What is asked:
Emit only the lines from the line containing "What shapes are in the top region?" through the last line of the entries, unchanged.

Geometric perception data:
+---+
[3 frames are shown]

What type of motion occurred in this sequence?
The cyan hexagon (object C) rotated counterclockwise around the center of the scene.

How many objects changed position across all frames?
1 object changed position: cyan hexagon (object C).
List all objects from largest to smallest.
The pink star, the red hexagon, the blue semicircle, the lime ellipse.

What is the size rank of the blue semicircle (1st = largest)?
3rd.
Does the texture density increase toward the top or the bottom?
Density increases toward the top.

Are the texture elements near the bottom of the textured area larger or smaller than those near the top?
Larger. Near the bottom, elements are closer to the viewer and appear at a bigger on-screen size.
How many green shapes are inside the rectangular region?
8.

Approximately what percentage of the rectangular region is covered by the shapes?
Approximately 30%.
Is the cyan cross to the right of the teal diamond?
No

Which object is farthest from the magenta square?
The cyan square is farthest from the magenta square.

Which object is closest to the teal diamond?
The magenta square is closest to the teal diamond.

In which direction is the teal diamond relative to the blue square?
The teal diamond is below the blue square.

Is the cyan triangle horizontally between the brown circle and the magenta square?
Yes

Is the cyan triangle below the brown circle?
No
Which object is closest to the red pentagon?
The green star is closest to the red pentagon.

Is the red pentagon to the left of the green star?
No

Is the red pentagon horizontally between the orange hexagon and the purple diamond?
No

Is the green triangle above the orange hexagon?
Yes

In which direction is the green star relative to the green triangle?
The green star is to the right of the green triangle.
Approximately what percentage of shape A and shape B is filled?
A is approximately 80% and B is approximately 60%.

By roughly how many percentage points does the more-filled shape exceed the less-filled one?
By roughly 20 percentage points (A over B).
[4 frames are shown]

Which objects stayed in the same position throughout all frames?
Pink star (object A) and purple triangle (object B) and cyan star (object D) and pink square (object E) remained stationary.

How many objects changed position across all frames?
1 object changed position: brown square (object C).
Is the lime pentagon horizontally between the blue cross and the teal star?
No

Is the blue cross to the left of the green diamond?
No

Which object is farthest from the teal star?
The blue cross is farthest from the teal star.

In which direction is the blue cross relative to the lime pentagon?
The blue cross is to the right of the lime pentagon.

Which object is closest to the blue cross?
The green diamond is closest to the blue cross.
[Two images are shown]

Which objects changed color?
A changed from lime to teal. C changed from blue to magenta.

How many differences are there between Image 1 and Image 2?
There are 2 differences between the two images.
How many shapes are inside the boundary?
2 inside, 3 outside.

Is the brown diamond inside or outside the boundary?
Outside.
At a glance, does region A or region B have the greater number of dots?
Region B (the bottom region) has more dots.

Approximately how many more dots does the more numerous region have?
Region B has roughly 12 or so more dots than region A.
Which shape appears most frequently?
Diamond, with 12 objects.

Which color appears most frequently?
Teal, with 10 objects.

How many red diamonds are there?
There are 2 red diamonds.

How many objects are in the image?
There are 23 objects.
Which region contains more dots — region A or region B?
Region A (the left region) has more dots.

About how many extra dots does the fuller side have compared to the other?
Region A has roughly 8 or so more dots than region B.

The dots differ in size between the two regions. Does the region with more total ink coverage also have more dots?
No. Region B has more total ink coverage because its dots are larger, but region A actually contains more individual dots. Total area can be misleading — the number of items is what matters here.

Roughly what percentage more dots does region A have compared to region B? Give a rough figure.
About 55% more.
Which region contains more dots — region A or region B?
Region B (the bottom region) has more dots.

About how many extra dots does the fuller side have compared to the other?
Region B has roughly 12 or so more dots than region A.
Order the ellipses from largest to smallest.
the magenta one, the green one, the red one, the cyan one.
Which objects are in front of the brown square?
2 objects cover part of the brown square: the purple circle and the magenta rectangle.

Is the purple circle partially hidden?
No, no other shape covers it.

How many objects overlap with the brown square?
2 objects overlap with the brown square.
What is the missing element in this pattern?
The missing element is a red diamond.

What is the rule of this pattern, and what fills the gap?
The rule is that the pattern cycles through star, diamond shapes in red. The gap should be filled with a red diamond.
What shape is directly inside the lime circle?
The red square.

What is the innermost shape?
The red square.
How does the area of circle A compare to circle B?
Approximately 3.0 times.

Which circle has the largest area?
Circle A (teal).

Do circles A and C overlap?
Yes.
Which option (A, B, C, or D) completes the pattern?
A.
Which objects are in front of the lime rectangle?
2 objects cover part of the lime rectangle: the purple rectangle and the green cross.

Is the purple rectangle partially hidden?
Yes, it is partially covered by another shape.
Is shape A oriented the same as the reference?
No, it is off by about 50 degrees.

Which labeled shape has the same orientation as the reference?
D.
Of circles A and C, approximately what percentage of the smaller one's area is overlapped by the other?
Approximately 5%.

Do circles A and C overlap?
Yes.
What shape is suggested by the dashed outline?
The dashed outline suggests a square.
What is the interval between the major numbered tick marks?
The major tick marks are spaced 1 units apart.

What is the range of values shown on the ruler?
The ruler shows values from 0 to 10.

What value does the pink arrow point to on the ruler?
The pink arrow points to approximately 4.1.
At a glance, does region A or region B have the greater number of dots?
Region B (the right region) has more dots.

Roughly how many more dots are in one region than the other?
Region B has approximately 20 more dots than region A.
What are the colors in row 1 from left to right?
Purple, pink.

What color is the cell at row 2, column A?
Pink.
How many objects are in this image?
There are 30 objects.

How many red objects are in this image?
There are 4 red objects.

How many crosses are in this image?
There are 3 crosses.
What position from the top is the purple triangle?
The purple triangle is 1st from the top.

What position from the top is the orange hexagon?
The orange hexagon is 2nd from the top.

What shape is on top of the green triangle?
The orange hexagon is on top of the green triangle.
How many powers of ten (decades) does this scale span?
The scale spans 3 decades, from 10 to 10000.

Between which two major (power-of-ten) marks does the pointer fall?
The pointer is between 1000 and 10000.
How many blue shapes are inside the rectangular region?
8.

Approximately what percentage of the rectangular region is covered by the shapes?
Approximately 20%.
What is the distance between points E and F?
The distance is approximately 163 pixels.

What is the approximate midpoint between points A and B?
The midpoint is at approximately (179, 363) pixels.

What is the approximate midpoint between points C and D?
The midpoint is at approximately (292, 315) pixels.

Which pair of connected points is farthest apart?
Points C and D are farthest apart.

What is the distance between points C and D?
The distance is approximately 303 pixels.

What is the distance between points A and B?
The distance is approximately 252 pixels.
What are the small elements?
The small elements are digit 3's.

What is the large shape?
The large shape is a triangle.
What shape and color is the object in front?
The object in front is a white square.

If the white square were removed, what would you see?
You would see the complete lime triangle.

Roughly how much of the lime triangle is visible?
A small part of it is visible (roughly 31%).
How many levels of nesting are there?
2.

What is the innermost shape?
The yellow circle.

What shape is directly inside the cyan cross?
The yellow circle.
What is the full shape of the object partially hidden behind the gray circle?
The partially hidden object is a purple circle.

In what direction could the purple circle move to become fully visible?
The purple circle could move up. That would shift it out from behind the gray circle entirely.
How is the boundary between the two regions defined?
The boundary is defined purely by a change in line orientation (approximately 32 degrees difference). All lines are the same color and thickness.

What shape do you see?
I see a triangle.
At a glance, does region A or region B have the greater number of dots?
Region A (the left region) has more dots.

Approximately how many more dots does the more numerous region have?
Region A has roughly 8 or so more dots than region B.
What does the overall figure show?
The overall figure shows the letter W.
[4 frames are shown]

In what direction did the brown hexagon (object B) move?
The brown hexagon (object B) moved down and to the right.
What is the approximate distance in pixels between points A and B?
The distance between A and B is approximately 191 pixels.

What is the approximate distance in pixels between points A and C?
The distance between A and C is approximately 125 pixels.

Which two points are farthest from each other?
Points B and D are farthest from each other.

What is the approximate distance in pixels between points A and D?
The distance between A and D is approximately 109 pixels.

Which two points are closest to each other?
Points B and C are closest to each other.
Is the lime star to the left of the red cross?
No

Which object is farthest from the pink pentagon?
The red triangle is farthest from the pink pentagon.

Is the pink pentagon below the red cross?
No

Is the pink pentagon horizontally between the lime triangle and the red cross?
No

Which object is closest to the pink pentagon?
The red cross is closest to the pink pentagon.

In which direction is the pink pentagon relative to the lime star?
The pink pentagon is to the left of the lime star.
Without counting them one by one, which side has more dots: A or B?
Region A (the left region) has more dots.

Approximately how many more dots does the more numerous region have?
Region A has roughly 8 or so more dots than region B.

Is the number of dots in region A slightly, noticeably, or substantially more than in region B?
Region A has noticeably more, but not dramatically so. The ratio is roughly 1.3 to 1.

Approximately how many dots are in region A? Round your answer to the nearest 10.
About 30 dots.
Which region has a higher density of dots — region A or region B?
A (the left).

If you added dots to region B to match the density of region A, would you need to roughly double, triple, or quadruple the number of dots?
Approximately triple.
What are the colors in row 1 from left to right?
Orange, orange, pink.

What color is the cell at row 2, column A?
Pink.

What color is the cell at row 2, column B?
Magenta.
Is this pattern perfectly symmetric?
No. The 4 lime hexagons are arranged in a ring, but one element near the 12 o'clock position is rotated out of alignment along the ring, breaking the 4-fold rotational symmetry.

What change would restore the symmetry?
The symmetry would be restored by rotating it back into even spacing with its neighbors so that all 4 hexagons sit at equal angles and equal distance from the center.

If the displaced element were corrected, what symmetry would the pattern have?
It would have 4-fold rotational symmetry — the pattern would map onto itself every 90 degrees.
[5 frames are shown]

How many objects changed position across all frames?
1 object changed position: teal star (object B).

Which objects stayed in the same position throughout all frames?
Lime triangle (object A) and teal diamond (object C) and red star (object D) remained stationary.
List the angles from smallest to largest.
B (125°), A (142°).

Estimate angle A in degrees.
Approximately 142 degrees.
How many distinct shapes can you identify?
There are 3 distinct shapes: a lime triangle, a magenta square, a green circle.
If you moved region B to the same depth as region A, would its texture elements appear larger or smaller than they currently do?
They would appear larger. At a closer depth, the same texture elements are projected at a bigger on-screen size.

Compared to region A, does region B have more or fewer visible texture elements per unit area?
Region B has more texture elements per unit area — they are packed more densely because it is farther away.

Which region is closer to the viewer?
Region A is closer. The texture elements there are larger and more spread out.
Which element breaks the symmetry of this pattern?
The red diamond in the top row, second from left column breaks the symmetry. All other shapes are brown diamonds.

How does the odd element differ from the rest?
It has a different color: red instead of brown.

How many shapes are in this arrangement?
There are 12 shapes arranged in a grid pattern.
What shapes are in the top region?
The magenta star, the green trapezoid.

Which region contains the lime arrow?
+---+
Solved problem:
What shapes are in the top region?
The magenta star, the green trapezoid.

Which region contains the lime arrow?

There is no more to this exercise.